▼▼▼
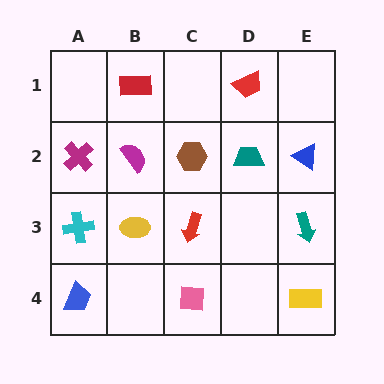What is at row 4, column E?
A yellow rectangle.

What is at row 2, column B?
A magenta semicircle.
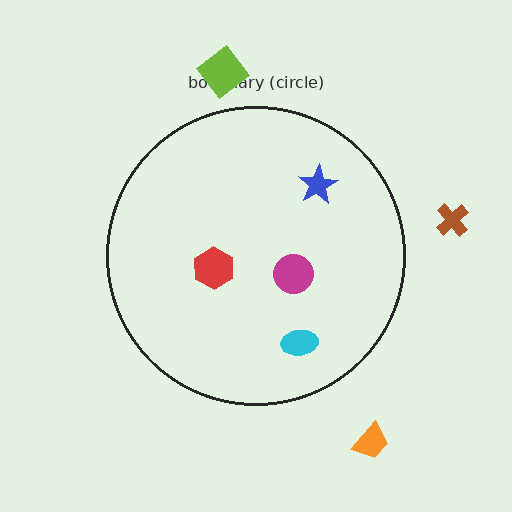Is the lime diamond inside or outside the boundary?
Outside.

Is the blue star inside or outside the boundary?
Inside.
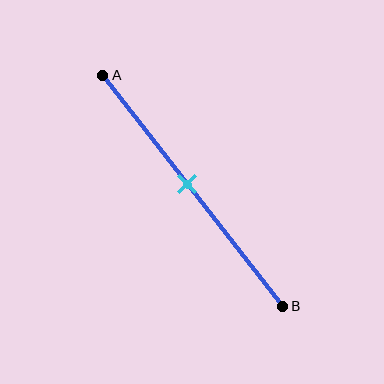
▲▲▲
> **What is expected**:
All of the data above should be quoted exactly, except for the pictures.

> **Written solution**:
What is at row 4, column E?
A yellow rectangle.

What is at row 2, column B?
A magenta semicircle.
Is the lime diamond inside or outside the boundary?
Outside.

Is the blue star inside or outside the boundary?
Inside.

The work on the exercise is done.